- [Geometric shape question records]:
____________________
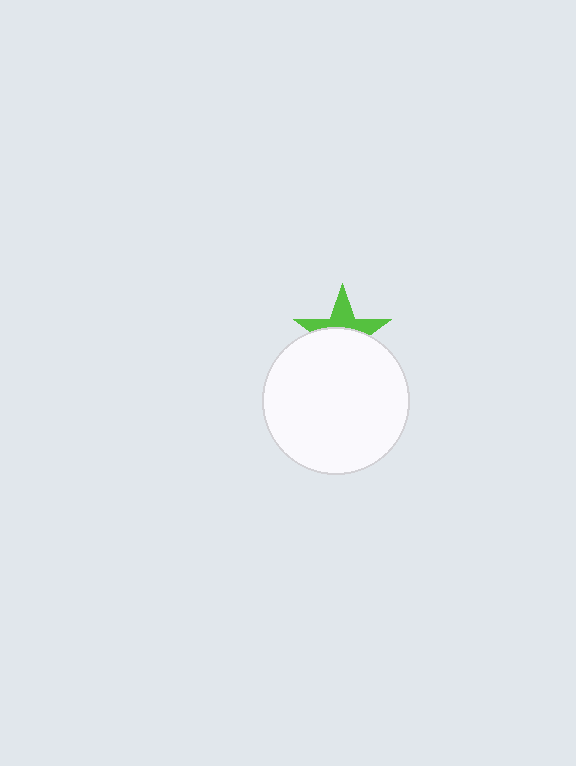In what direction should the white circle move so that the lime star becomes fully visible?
The white circle should move down. That is the shortest direction to clear the overlap and leave the lime star fully visible.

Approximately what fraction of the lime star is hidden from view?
Roughly 57% of the lime star is hidden behind the white circle.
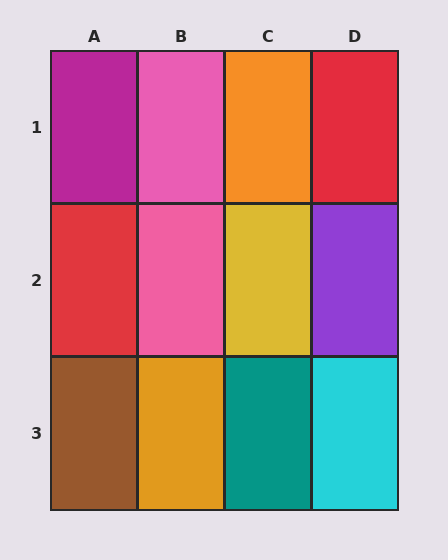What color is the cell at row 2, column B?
Pink.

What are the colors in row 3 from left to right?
Brown, orange, teal, cyan.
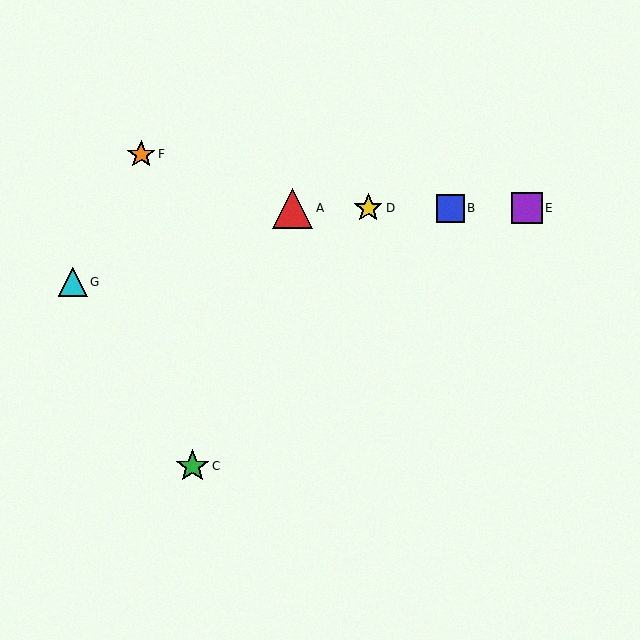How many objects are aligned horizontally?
4 objects (A, B, D, E) are aligned horizontally.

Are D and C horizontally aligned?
No, D is at y≈208 and C is at y≈466.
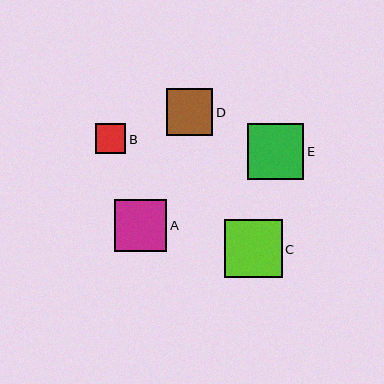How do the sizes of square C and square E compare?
Square C and square E are approximately the same size.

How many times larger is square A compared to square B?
Square A is approximately 1.7 times the size of square B.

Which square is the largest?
Square C is the largest with a size of approximately 58 pixels.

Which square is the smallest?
Square B is the smallest with a size of approximately 30 pixels.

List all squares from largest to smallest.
From largest to smallest: C, E, A, D, B.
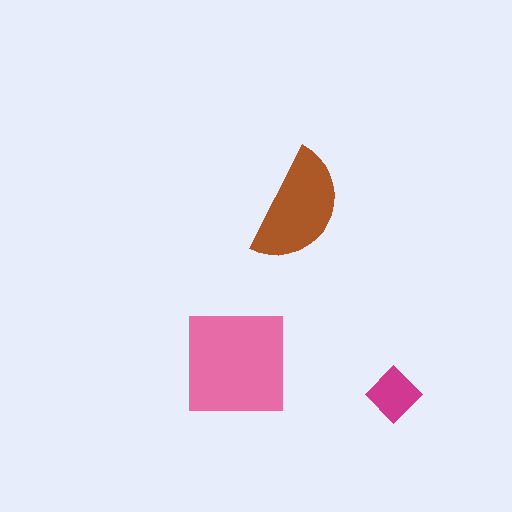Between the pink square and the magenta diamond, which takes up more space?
The pink square.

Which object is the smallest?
The magenta diamond.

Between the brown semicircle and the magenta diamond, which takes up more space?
The brown semicircle.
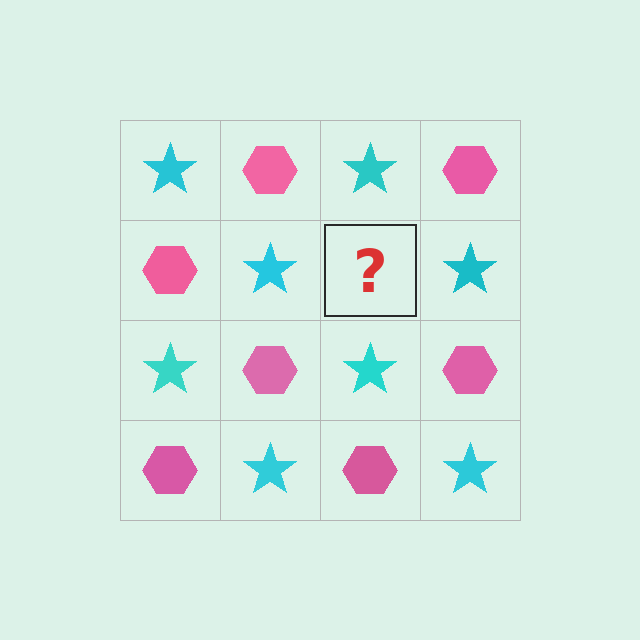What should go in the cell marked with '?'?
The missing cell should contain a pink hexagon.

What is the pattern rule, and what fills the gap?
The rule is that it alternates cyan star and pink hexagon in a checkerboard pattern. The gap should be filled with a pink hexagon.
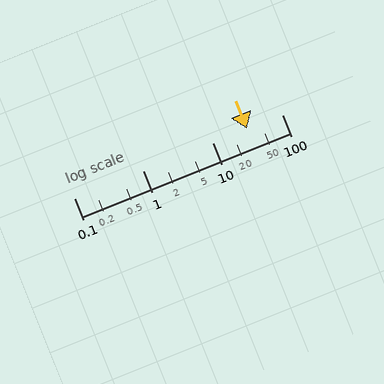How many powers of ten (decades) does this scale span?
The scale spans 3 decades, from 0.1 to 100.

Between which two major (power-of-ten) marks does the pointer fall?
The pointer is between 10 and 100.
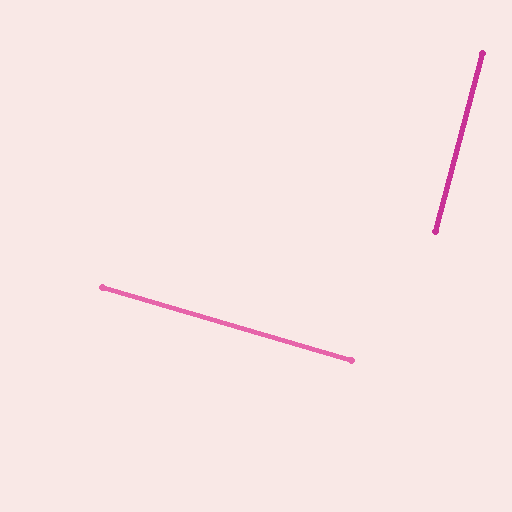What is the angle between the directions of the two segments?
Approximately 89 degrees.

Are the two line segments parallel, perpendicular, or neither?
Perpendicular — they meet at approximately 89°.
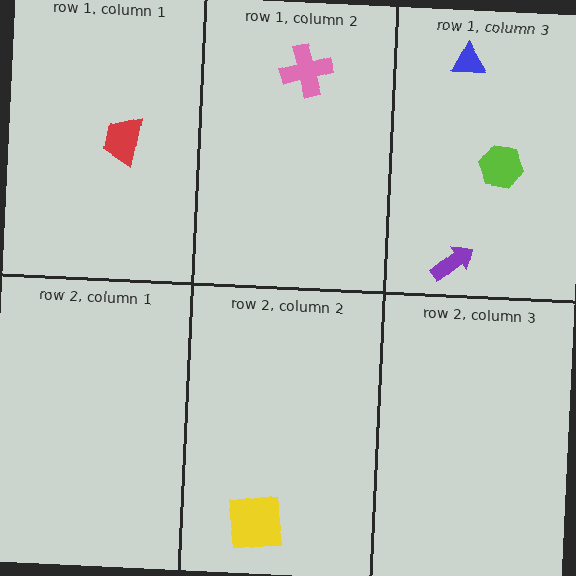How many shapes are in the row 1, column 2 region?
1.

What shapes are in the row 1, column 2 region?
The pink cross.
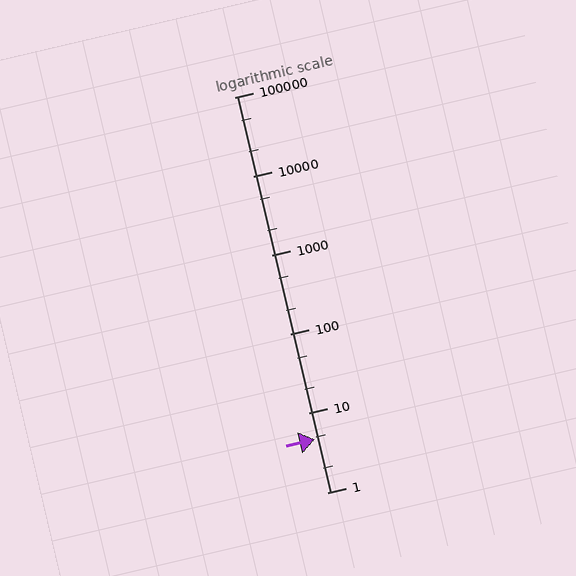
____________________
- [WHAT TO PRODUCE]:
Copy every line above word for word and exclude the pictures.

- [WRITTEN ANSWER]:
In what direction should the white circle move so that the lime star becomes fully visible?
The white circle should move down. That is the shortest direction to clear the overlap and leave the lime star fully visible.

Approximately what fraction of the lime star is hidden from view?
Roughly 57% of the lime star is hidden behind the white circle.
What color is the cell at row 2, column B?
Pink.

What are the colors in row 3 from left to right?
Brown, orange, teal, cyan.
How many objects are aligned horizontally?
4 objects (A, B, D, E) are aligned horizontally.

Are D and C horizontally aligned?
No, D is at y≈208 and C is at y≈466.
How do the sizes of square C and square E compare?
Square C and square E are approximately the same size.

How many times larger is square A compared to square B?
Square A is approximately 1.7 times the size of square B.

Which square is the largest?
Square C is the largest with a size of approximately 58 pixels.

Which square is the smallest?
Square B is the smallest with a size of approximately 30 pixels.

List all squares from largest to smallest.
From largest to smallest: C, E, A, D, B.
Between the pink square and the magenta diamond, which takes up more space?
The pink square.

Which object is the smallest?
The magenta diamond.

Between the brown semicircle and the magenta diamond, which takes up more space?
The brown semicircle.
What should go in the cell marked with '?'?
The missing cell should contain a pink hexagon.

What is the pattern rule, and what fills the gap?
The rule is that it alternates cyan star and pink hexagon in a checkerboard pattern. The gap should be filled with a pink hexagon.
How many powers of ten (decades) does this scale span?
The scale spans 3 decades, from 0.1 to 100.

Between which two major (power-of-ten) marks does the pointer fall?
The pointer is between 10 and 100.
What is the angle between the directions of the two segments?
Approximately 89 degrees.

Are the two line segments parallel, perpendicular, or neither?
Perpendicular — they meet at approximately 89°.
How many shapes are in the row 1, column 2 region?
1.

What shapes are in the row 1, column 2 region?
The pink cross.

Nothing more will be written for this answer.